**WHAT IS BEING ASKED**
Only the lines from the line containing "Approximately what fraction" through the line containing "What proportion of the shape is blue?" should be reproduced, please, with no pictures.
## start LISTED ENTRIES
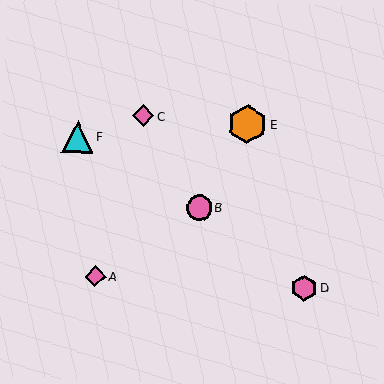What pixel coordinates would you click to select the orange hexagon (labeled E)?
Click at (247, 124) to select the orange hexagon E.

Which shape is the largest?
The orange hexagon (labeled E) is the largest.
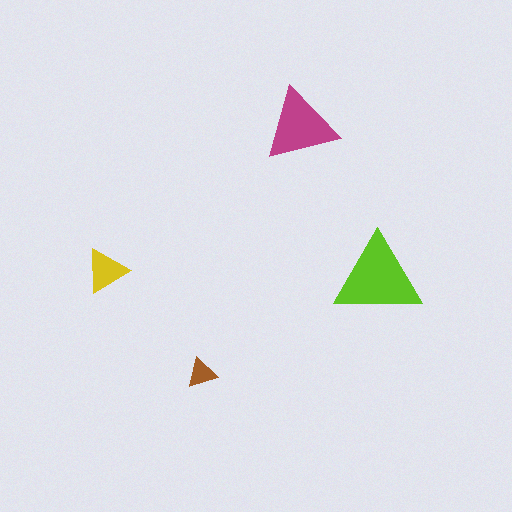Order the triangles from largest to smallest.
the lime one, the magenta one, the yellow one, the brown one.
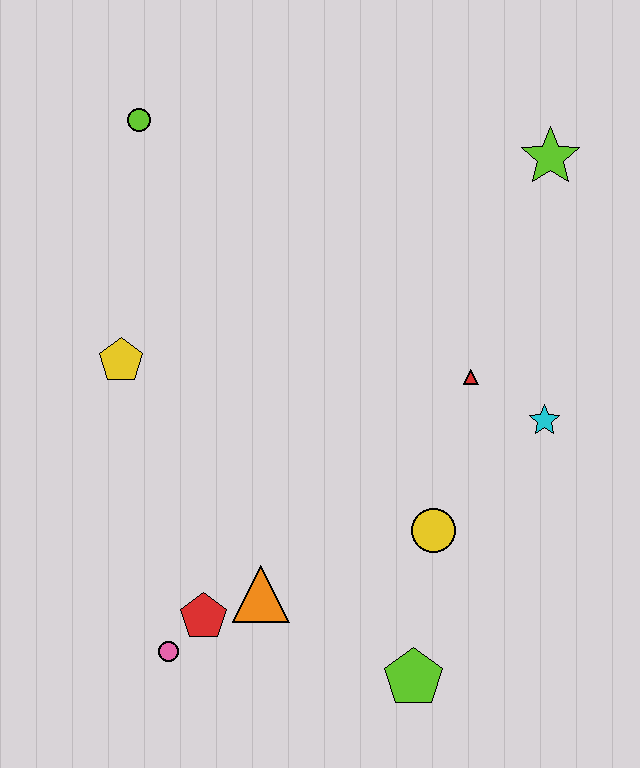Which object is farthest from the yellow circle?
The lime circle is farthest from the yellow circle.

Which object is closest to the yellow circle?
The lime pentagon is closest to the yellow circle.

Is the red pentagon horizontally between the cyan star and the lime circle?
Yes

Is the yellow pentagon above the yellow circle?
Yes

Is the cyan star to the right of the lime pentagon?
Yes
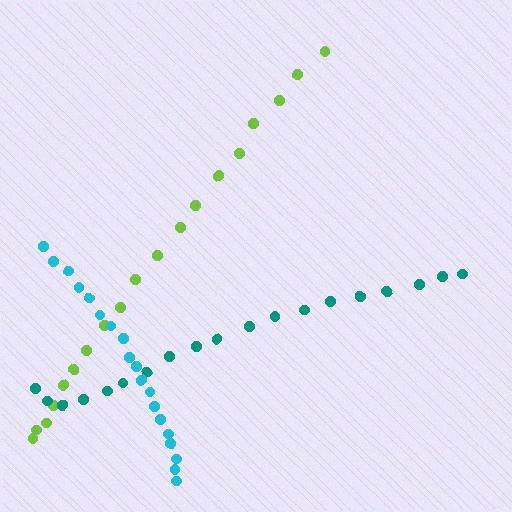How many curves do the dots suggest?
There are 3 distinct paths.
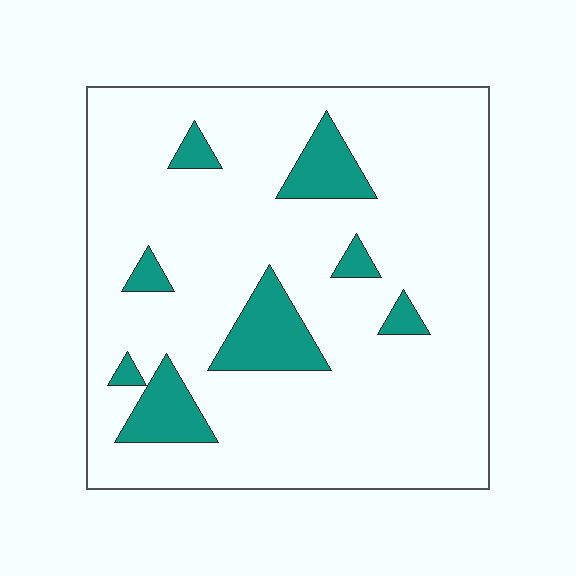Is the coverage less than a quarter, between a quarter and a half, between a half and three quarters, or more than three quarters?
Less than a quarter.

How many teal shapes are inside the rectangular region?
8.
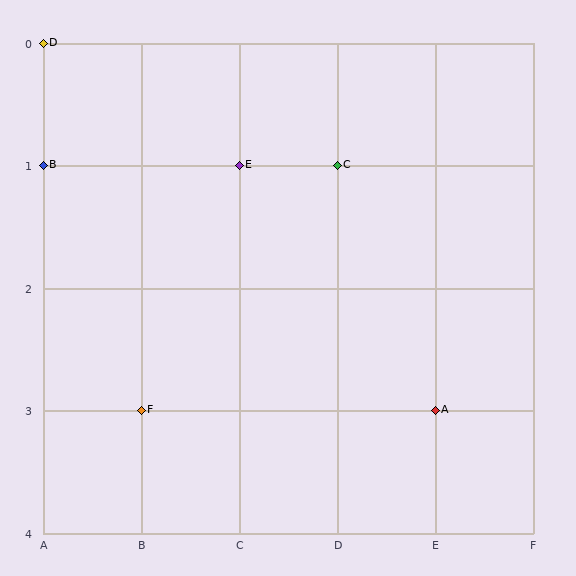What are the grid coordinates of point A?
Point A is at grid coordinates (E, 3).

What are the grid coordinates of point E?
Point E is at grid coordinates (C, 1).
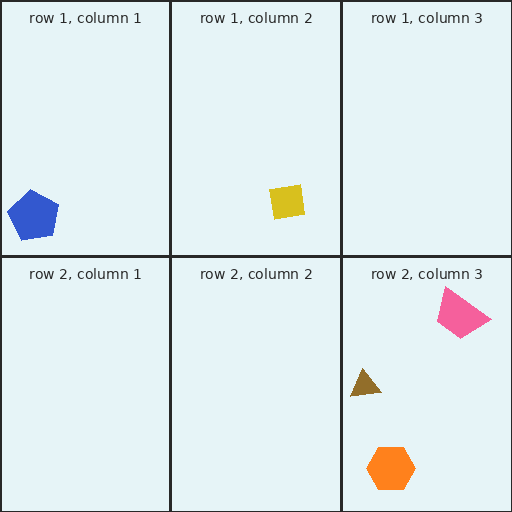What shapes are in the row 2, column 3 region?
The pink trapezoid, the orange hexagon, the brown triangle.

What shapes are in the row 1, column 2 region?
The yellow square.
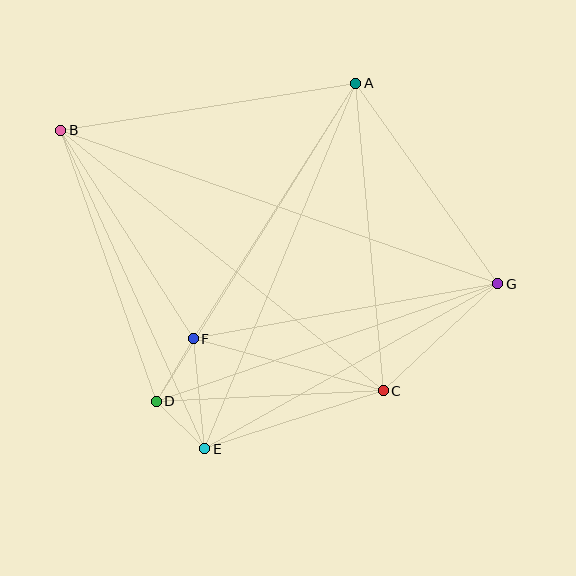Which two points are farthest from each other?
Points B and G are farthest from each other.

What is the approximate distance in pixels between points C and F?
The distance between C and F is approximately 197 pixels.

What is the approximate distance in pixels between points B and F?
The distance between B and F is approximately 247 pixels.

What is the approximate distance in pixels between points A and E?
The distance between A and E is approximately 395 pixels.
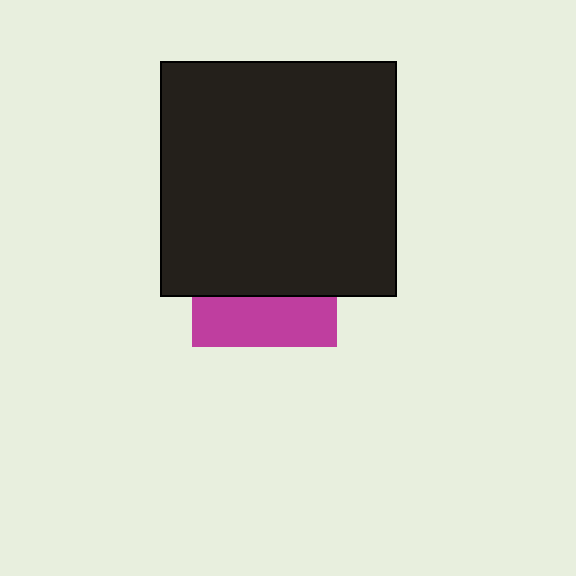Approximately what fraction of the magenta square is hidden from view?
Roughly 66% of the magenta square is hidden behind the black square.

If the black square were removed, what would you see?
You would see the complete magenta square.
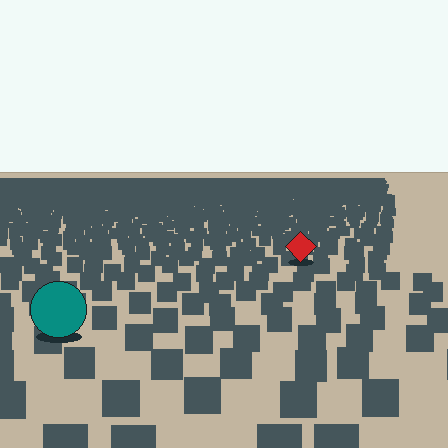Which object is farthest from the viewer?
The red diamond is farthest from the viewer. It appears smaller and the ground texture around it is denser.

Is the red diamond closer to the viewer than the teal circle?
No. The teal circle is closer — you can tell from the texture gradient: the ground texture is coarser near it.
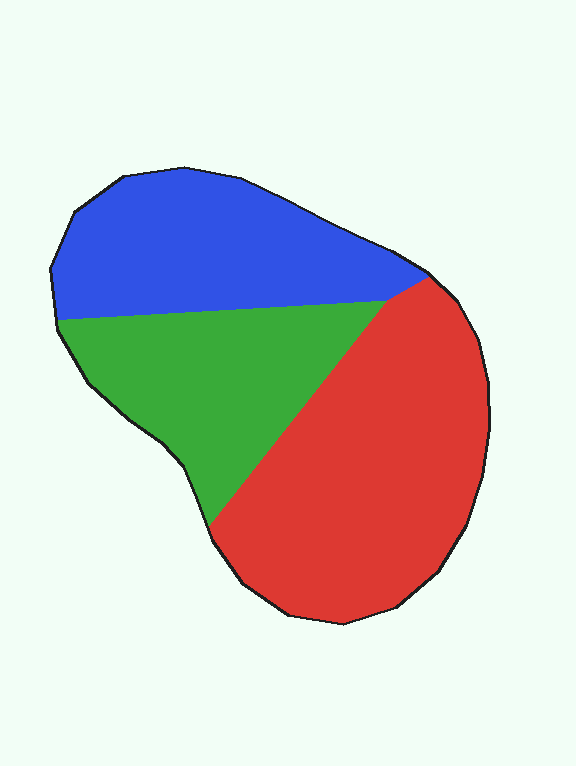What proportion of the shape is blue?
## end LISTED ENTRIES
## start LISTED ENTRIES
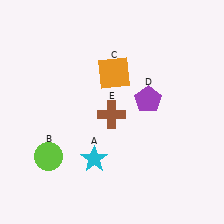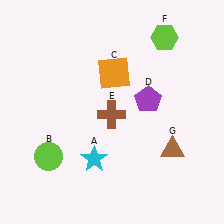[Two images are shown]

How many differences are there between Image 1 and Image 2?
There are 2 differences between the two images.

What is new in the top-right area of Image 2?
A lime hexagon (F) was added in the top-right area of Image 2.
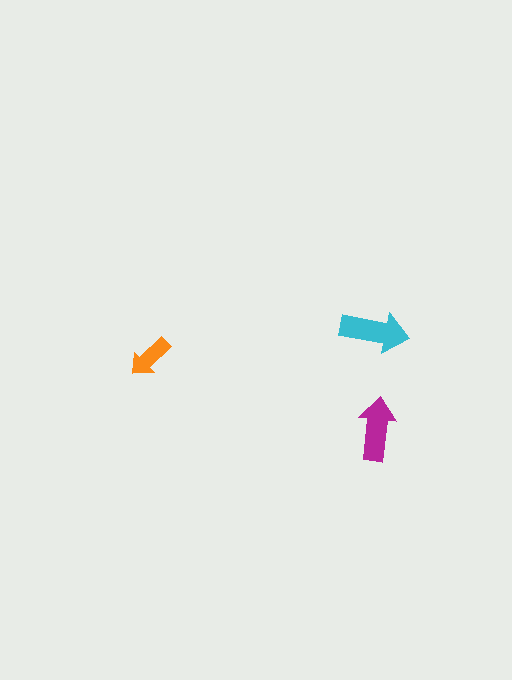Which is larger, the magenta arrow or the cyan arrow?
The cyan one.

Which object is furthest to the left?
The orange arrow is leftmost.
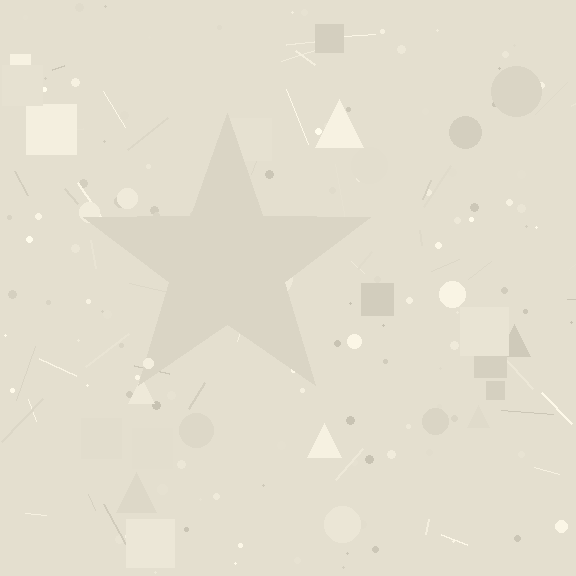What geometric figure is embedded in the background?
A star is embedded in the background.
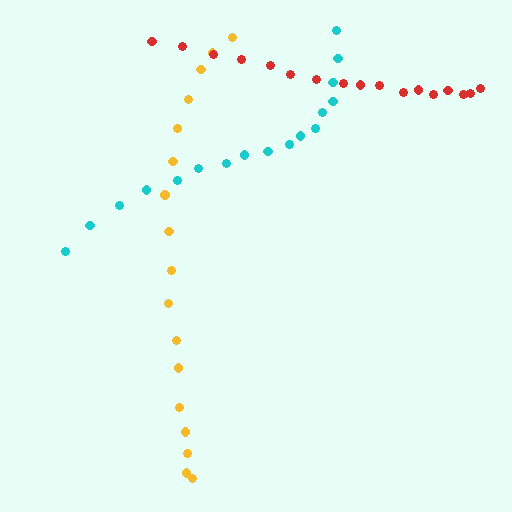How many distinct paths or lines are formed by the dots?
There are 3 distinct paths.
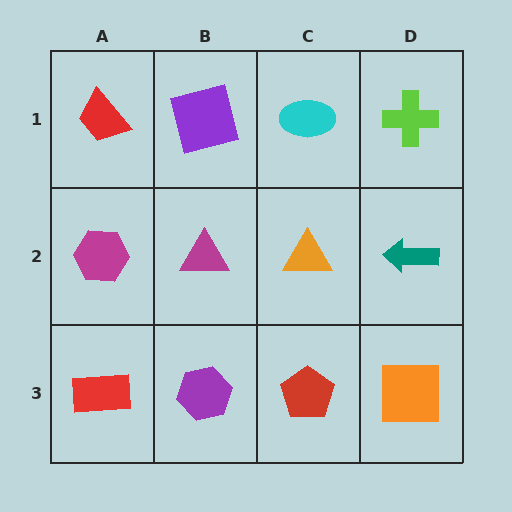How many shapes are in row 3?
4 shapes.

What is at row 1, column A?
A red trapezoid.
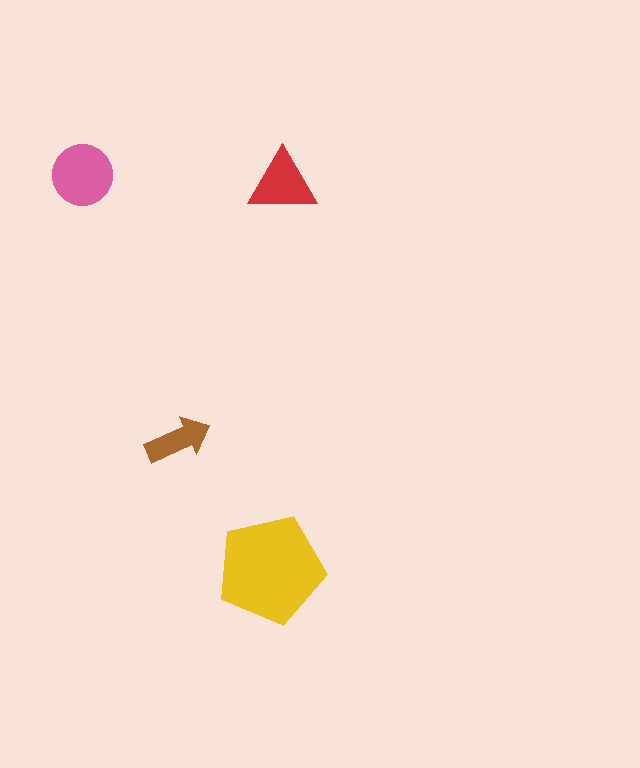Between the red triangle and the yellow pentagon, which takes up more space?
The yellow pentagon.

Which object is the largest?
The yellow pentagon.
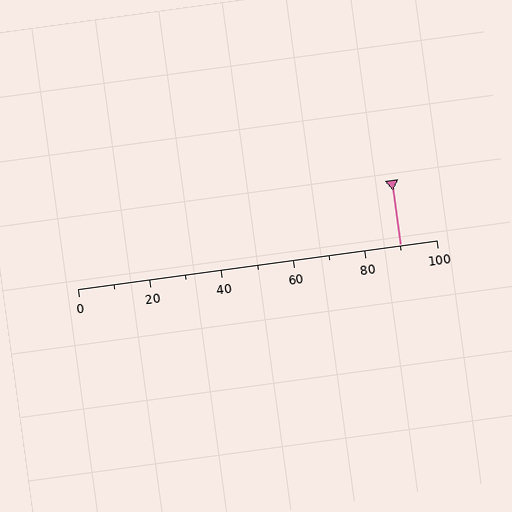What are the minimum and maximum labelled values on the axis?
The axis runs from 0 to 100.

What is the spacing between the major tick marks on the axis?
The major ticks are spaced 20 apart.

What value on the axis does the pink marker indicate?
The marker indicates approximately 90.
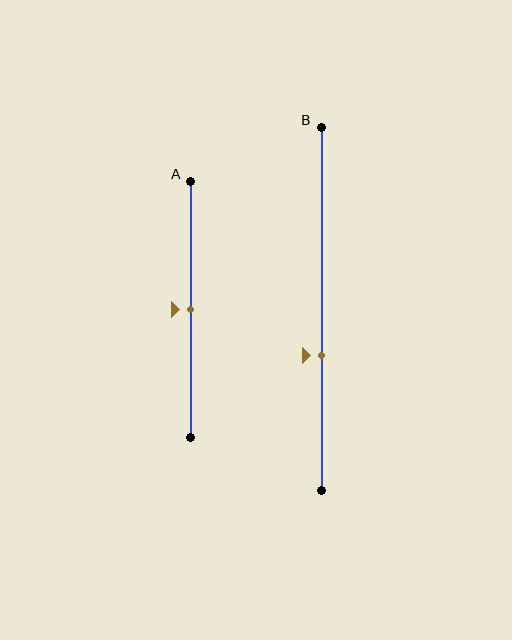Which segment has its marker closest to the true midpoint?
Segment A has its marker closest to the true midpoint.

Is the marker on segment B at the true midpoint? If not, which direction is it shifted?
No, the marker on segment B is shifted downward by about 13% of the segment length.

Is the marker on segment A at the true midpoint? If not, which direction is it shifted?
## end LISTED ENTRIES
**SOLUTION TO THE EXERCISE**
Approximately what fraction of the magenta square is hidden from view?
Roughly 66% of the magenta square is hidden behind the black square.

If the black square were removed, what would you see?
You would see the complete magenta square.
Which object is farthest from the viewer?
The red diamond is farthest from the viewer. It appears smaller and the ground texture around it is denser.

Is the red diamond closer to the viewer than the teal circle?
No. The teal circle is closer — you can tell from the texture gradient: the ground texture is coarser near it.
What proportion of the shape is blue?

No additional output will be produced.